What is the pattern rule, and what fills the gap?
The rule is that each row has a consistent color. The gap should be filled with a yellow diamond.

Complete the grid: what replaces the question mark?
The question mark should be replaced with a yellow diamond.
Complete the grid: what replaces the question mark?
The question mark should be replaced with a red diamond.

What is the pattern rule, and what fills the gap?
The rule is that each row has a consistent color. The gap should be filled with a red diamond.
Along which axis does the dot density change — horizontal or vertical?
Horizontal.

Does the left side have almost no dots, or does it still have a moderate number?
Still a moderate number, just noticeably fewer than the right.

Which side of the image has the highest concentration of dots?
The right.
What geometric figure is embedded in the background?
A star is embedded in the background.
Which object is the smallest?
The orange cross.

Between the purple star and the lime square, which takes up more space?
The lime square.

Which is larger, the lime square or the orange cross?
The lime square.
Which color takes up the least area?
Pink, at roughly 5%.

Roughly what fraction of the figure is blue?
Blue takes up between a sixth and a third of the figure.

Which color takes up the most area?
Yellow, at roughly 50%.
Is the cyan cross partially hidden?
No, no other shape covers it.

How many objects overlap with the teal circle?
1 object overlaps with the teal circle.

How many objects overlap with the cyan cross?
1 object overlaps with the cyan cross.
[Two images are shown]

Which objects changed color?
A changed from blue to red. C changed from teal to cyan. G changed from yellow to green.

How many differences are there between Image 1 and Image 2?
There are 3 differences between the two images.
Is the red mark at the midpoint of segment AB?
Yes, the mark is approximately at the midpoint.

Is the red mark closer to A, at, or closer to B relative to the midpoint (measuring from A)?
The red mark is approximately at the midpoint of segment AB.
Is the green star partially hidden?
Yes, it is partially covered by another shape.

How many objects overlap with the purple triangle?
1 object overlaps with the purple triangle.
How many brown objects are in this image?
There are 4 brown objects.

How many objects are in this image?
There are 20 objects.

____

**Your instructions:** What is needed here is an exact reproduction of all the entries.

**Result for this task:**
What is the pattern rule, and what fills the gap?
The rule is that each row has a consistent color. The gap should be filled with a yellow diamond.

Complete the grid: what replaces the question mark?
The question mark should be replaced with a yellow diamond.
Complete the grid: what replaces the question mark?
The question mark should be replaced with a red diamond.

What is the pattern rule, and what fills the gap?
The rule is that each row has a consistent color. The gap should be filled with a red diamond.
Along which axis does the dot density change — horizontal or vertical?
Horizontal.

Does the left side have almost no dots, or does it still have a moderate number?
Still a moderate number, just noticeably fewer than the right.

Which side of the image has the highest concentration of dots?
The right.
What geometric figure is embedded in the background?
A star is embedded in the background.
Which object is the smallest?
The orange cross.

Between the purple star and the lime square, which takes up more space?
The lime square.

Which is larger, the lime square or the orange cross?
The lime square.
Which color takes up the least area?
Pink, at roughly 5%.

Roughly what fraction of the figure is blue?
Blue takes up between a sixth and a third of the figure.

Which color takes up the most area?
Yellow, at roughly 50%.
Is the cyan cross partially hidden?
No, no other shape covers it.

How many objects overlap with the teal circle?
1 object overlaps with the teal circle.

How many objects overlap with the cyan cross?
1 object overlaps with the cyan cross.
[Two images are shown]

Which objects changed color?
A changed from blue to red. C changed from teal to cyan. G changed from yellow to green.

How many differences are there between Image 1 and Image 2?
There are 3 differences between the two images.
Is the red mark at the midpoint of segment AB?
Yes, the mark is approximately at the midpoint.

Is the red mark closer to A, at, or closer to B relative to the midpoint (measuring from A)?
The red mark is approximately at the midpoint of segment AB.
Is the green star partially hidden?
Yes, it is partially covered by another shape.

How many objects overlap with the purple triangle?
1 object overlaps with the purple triangle.
How many brown objects are in this image?
There are 4 brown objects.

How many objects are in this image?
There are 20 objects.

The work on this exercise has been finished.